Transcribe the records that follow in their entirety, omitting any pictures.
## START Material provided
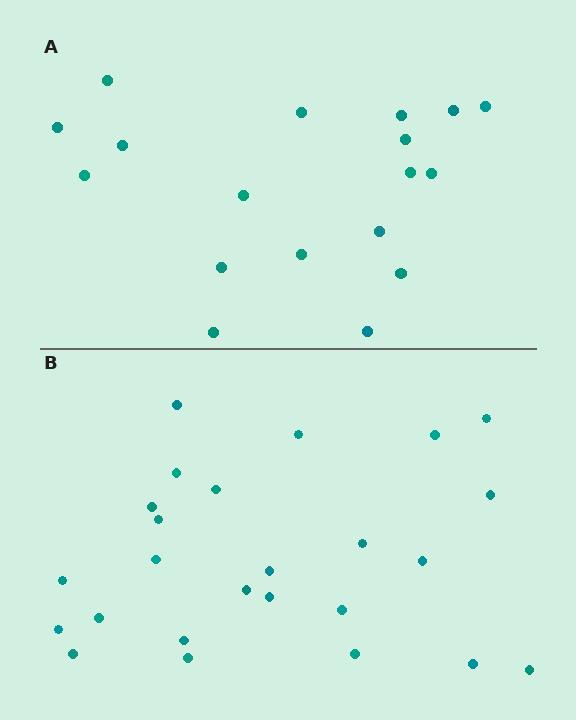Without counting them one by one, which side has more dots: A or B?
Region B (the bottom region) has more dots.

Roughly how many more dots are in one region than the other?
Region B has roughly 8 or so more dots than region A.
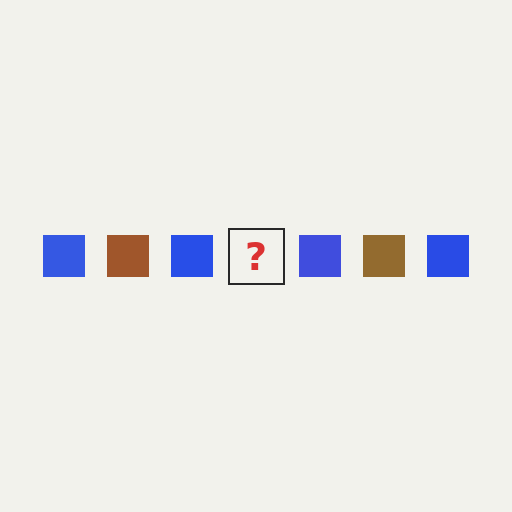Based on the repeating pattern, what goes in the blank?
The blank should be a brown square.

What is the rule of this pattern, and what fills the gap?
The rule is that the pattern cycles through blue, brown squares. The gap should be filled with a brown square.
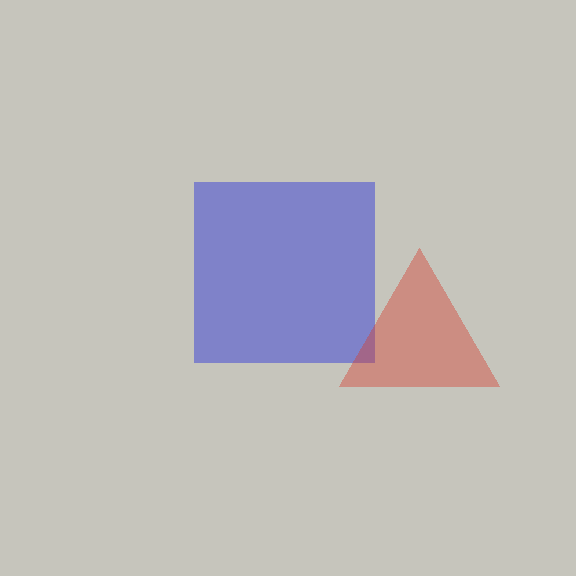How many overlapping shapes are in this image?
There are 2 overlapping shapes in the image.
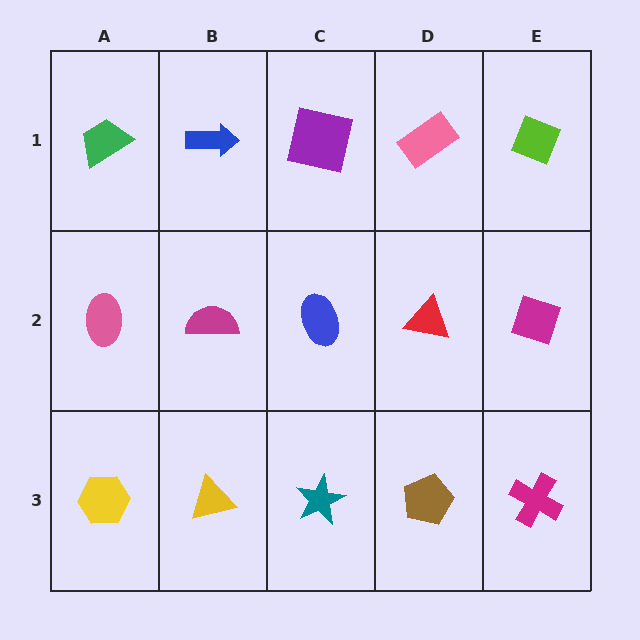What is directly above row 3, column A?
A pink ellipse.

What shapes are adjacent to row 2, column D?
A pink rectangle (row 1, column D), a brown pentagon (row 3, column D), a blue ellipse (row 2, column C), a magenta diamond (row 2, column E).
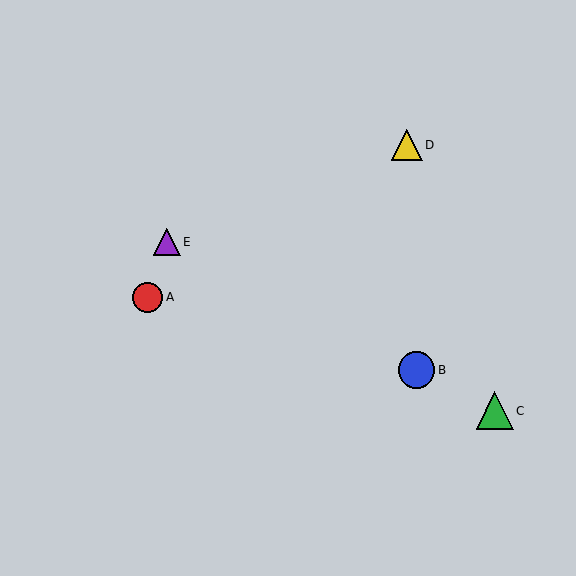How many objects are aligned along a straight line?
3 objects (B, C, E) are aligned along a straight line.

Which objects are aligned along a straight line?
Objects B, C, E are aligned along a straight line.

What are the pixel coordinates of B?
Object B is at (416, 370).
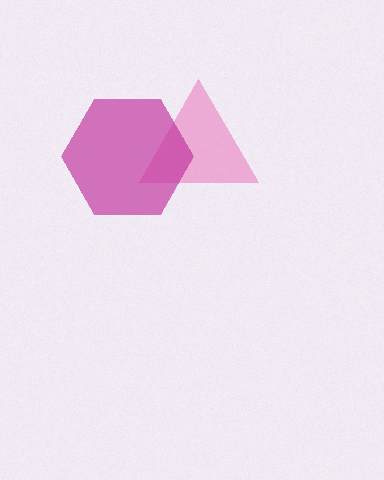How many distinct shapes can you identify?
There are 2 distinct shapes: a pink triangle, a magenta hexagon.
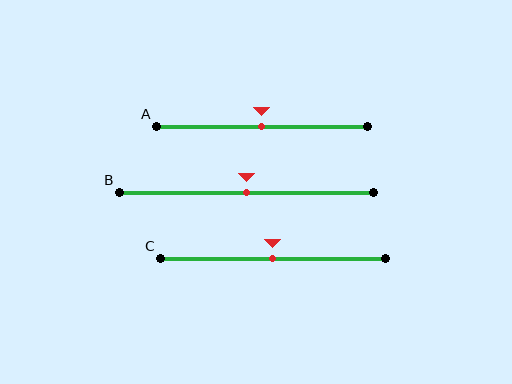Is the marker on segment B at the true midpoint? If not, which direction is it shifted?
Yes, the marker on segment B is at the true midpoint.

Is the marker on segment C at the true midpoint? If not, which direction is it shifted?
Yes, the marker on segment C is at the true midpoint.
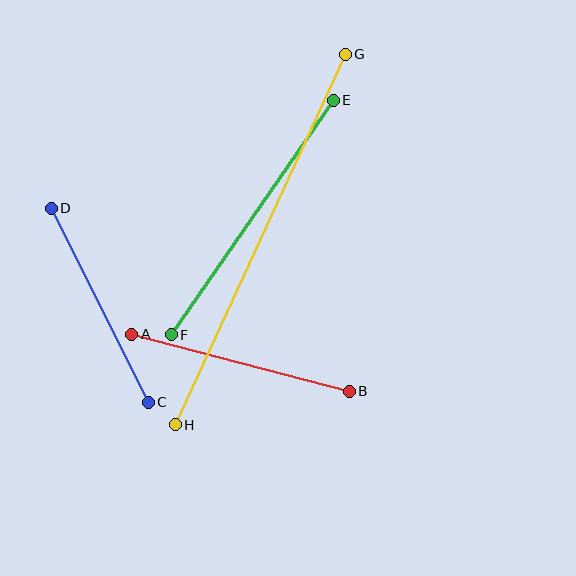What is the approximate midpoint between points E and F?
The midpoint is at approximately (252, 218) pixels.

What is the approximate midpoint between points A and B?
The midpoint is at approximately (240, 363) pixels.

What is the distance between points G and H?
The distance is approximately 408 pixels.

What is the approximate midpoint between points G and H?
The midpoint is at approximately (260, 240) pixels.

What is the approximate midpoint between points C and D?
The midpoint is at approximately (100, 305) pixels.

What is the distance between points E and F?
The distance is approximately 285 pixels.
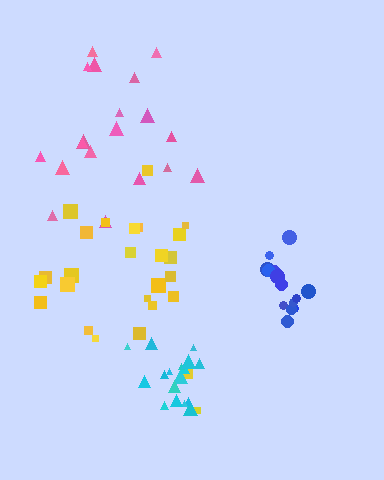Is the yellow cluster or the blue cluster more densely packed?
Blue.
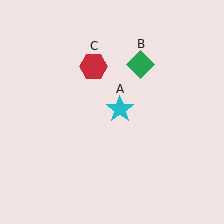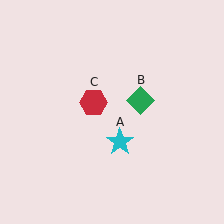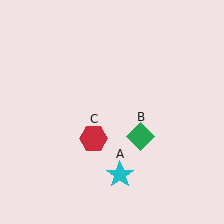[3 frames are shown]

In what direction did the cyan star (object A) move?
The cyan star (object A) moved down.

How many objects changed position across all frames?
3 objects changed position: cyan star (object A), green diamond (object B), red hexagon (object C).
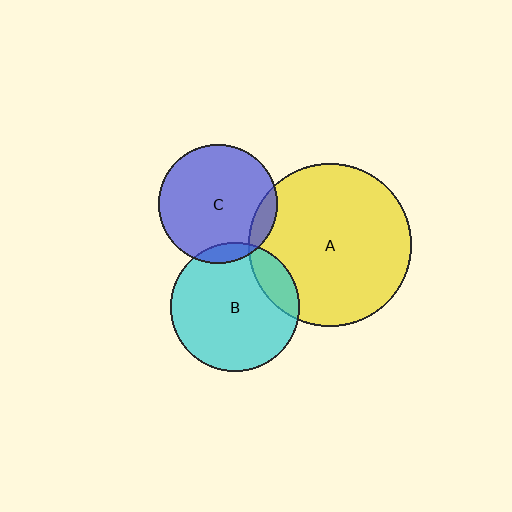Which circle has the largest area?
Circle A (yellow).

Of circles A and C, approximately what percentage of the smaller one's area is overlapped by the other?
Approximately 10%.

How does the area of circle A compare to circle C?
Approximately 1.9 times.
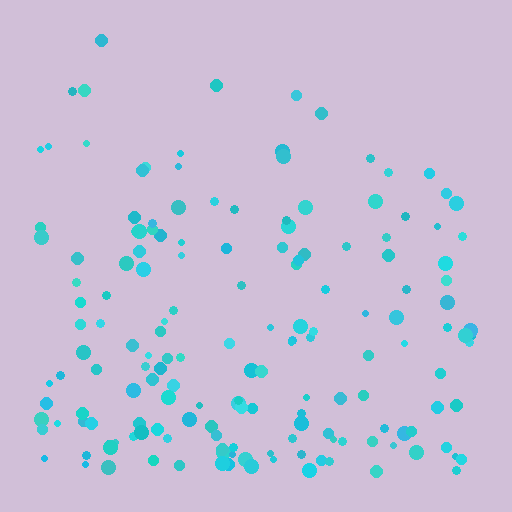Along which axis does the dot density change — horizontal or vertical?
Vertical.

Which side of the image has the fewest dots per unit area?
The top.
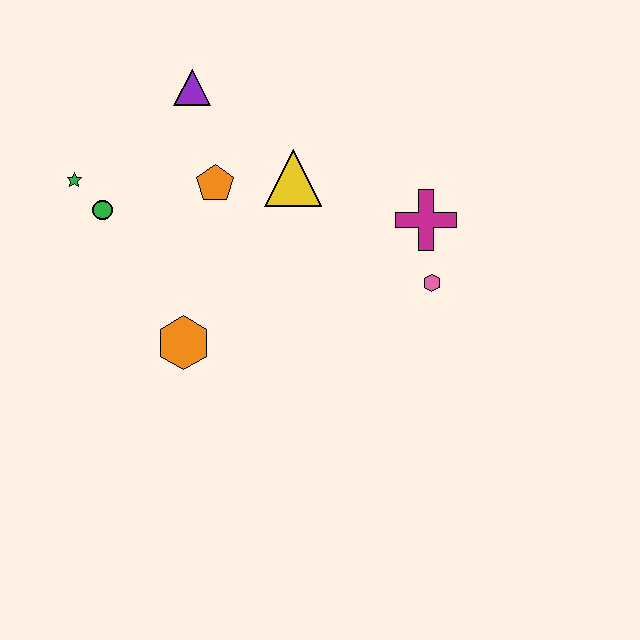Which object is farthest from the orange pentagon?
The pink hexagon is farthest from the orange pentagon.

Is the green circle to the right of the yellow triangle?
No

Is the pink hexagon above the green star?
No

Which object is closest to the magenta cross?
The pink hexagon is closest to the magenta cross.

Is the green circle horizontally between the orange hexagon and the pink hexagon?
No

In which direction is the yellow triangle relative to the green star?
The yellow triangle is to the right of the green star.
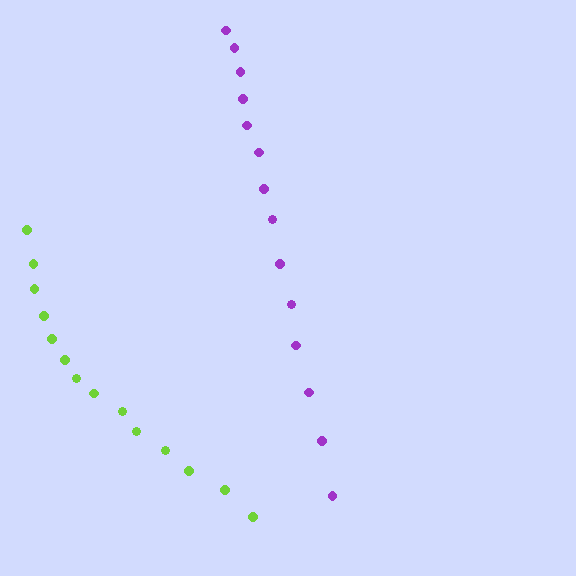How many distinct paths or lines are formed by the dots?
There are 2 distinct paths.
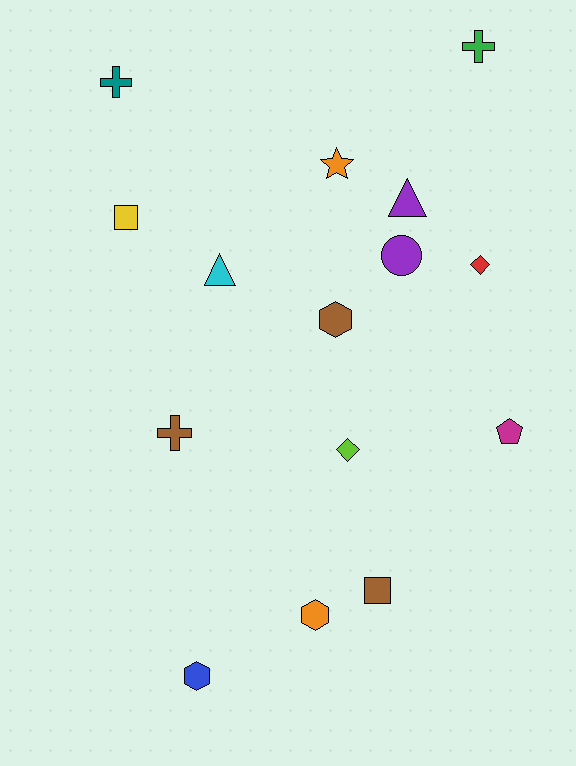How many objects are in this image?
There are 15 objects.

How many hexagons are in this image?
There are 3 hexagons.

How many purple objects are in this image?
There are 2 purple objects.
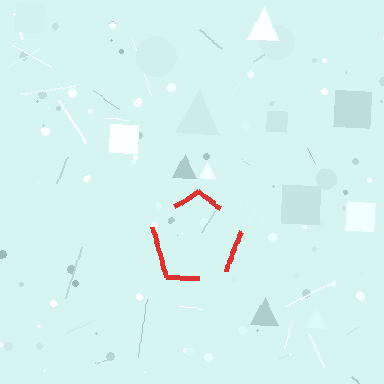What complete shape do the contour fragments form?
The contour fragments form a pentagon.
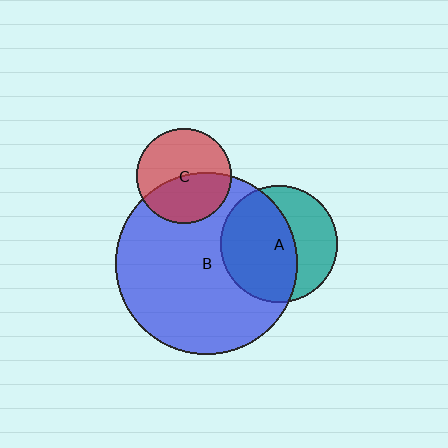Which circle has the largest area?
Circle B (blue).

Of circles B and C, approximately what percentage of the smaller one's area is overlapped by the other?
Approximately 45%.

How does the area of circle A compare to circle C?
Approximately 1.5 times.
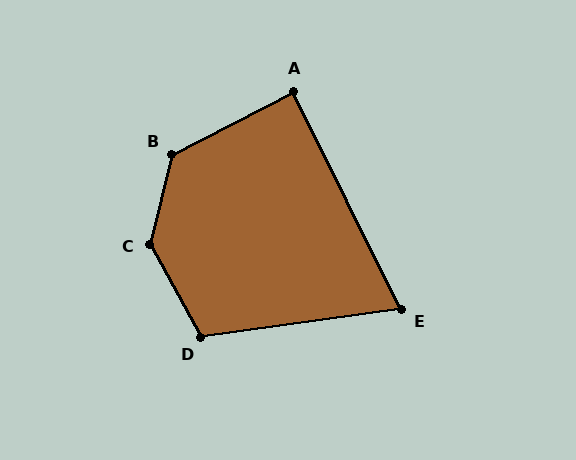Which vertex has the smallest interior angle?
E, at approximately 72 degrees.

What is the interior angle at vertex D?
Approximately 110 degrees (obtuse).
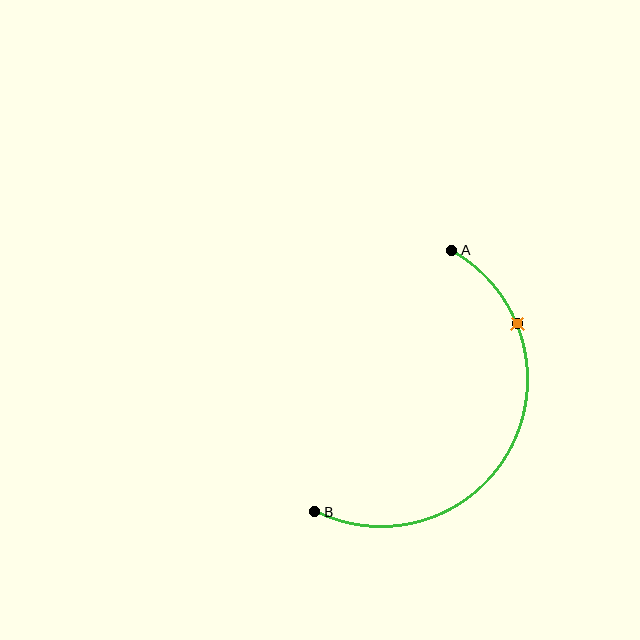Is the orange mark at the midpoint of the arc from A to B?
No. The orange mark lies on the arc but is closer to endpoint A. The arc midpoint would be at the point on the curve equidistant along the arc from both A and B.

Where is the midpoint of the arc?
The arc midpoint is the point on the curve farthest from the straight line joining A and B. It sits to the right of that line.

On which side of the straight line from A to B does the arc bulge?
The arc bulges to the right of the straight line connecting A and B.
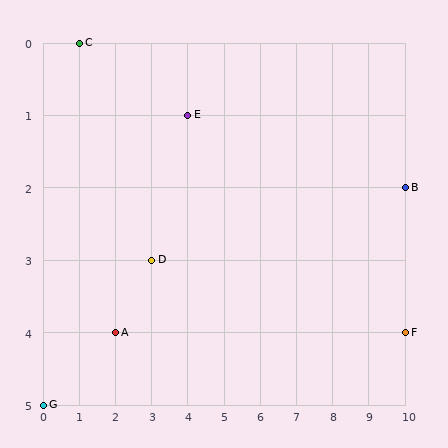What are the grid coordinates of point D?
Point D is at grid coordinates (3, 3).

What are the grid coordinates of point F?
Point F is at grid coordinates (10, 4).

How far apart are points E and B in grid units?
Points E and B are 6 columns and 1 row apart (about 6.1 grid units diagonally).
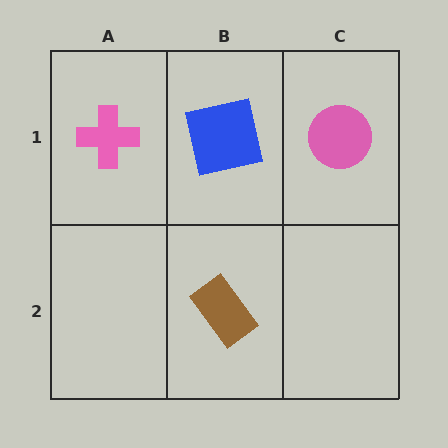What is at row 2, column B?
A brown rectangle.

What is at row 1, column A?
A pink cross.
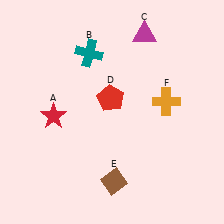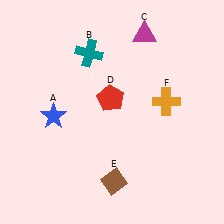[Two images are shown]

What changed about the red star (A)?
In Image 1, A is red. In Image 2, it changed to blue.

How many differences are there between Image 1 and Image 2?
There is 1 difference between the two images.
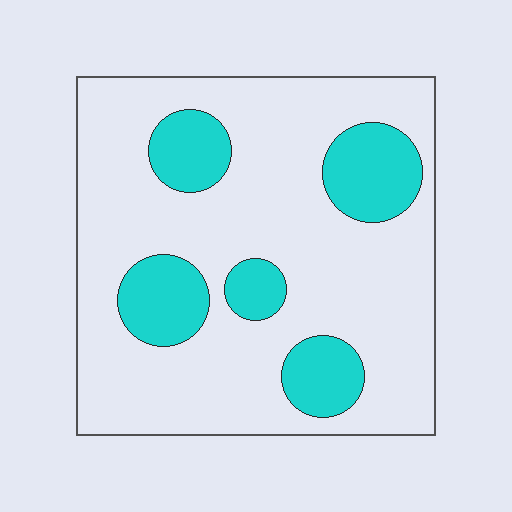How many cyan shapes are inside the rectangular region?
## END Material provided
# Result for this task
Without counting them one by one, which side has more dots: A or B?
Region B (the bottom region) has more dots.

Roughly how many more dots are in one region than the other?
Region B has roughly 8 or so more dots than region A.
Based on the repeating pattern, what goes in the blank?
The blank should be a brown square.

What is the rule of this pattern, and what fills the gap?
The rule is that the pattern cycles through blue, brown squares. The gap should be filled with a brown square.
How many overlapping shapes are in this image?
There are 2 overlapping shapes in the image.
What is directly above row 3, column A?
A pink ellipse.

What shapes are adjacent to row 2, column D?
A pink rectangle (row 1, column D), a brown pentagon (row 3, column D), a blue ellipse (row 2, column C), a magenta diamond (row 2, column E).
How many objects are aligned along a straight line?
3 objects (B, C, E) are aligned along a straight line.

Which objects are aligned along a straight line?
Objects B, C, E are aligned along a straight line.

What are the pixel coordinates of B?
Object B is at (416, 370).
How many distinct shapes can you identify?
There are 2 distinct shapes: a pink triangle, a magenta hexagon.
Is the marker on segment B at the true midpoint? If not, which direction is it shifted?
Yes, the marker on segment B is at the true midpoint.

Is the marker on segment C at the true midpoint? If not, which direction is it shifted?
Yes, the marker on segment C is at the true midpoint.
What is the approximate midpoint between points E and F?
The midpoint is at approximately (252, 218) pixels.

What is the approximate midpoint between points A and B?
The midpoint is at approximately (240, 363) pixels.

What is the distance between points G and H?
The distance is approximately 408 pixels.

What is the approximate midpoint between points G and H?
The midpoint is at approximately (260, 240) pixels.

What is the approximate midpoint between points C and D?
The midpoint is at approximately (100, 305) pixels.

What is the distance between points E and F?
The distance is approximately 285 pixels.
Is the yellow cluster or the blue cluster more densely packed?
Blue.
[3 frames are shown]

In what direction did the cyan star (object A) move?
The cyan star (object A) moved down.

How many objects changed position across all frames?
3 objects changed position: cyan star (object A), green diamond (object B), red hexagon (object C).
Which circle has the largest area?
Circle A (yellow).

Of circles A and C, approximately what percentage of the smaller one's area is overlapped by the other?
Approximately 10%.

How does the area of circle A compare to circle C?
Approximately 1.9 times.
Along which axis does the dot density change — horizontal or vertical?
Vertical.

Which side of the image has the fewest dots per unit area?
The top.
Which object is farthest from the orange pentagon?
The pink hexagon is farthest from the orange pentagon.

Is the green circle to the right of the yellow triangle?
No

Is the pink hexagon above the green star?
No

Which object is closest to the magenta cross?
The pink hexagon is closest to the magenta cross.

Is the green circle horizontally between the orange hexagon and the pink hexagon?
No

In which direction is the yellow triangle relative to the green star?
The yellow triangle is to the right of the green star.
How many distinct paths or lines are formed by the dots?
There are 2 distinct paths.
How many objects are in this image?
There are 15 objects.

How many hexagons are in this image?
There are 3 hexagons.

How many purple objects are in this image?
There are 2 purple objects.
What complete shape do the contour fragments form?
The contour fragments form a pentagon.
Which circle has the largest area?
Circle B (blue).

Of circles B and C, approximately what percentage of the smaller one's area is overlapped by the other?
Approximately 45%.

How does the area of circle A compare to circle C?
Approximately 1.5 times.
Which vertex has the smallest interior angle?
E, at approximately 72 degrees.

What is the interior angle at vertex D?
Approximately 110 degrees (obtuse).
Is the orange mark at the midpoint of the arc from A to B?
No. The orange mark lies on the arc but is closer to endpoint A. The arc midpoint would be at the point on the curve equidistant along the arc from both A and B.

Where is the midpoint of the arc?
The arc midpoint is the point on the curve farthest from the straight line joining A and B. It sits to the right of that line.

On which side of the straight line from A to B does the arc bulge?
The arc bulges to the right of the straight line connecting A and B.
What are the grid coordinates of point D?
Point D is at grid coordinates (3, 3).

What are the grid coordinates of point F?
Point F is at grid coordinates (10, 4).

How far apart are points E and B in grid units?
Points E and B are 6 columns and 1 row apart (about 6.1 grid units diagonally).
What is at row 2, column B?
A brown rectangle.

What is at row 1, column A?
A pink cross.
[Two images are shown]

What changed about the red star (A)?
In Image 1, A is red. In Image 2, it changed to blue.

How many differences are there between Image 1 and Image 2?
There is 1 difference between the two images.
How many cyan shapes are inside the rectangular region?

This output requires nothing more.